◆ **Goal**
Extract the records in full, leaving every picture out.

◆ **Rows from a shape dataset**
[Start]
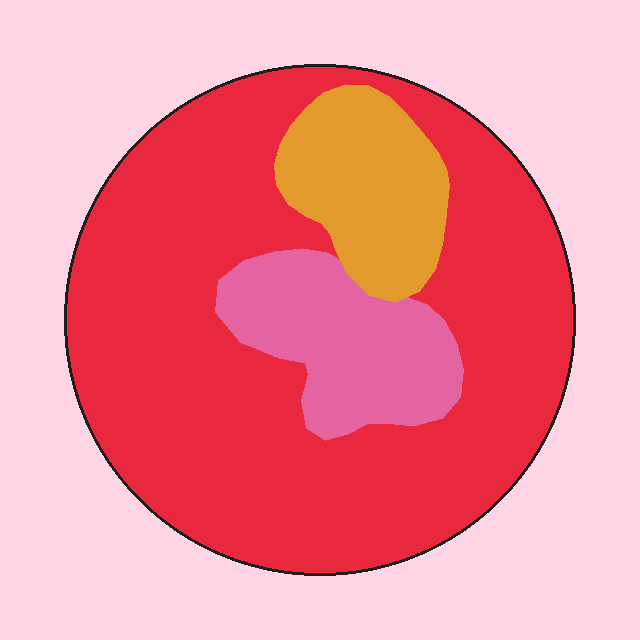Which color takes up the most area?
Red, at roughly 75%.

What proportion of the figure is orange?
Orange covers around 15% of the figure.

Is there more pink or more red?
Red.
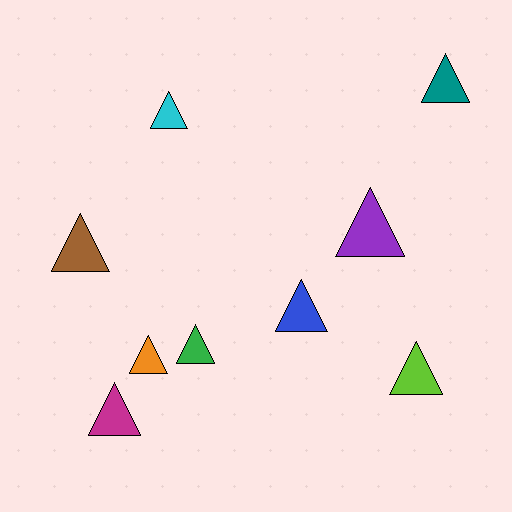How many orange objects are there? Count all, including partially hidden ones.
[End]
◆ **Reply**
Which color takes up the most area?
Red, at roughly 75%.

What proportion of the figure is orange?
Orange covers around 15% of the figure.

Is there more pink or more red?
Red.
How many orange objects are there? Count all, including partially hidden ones.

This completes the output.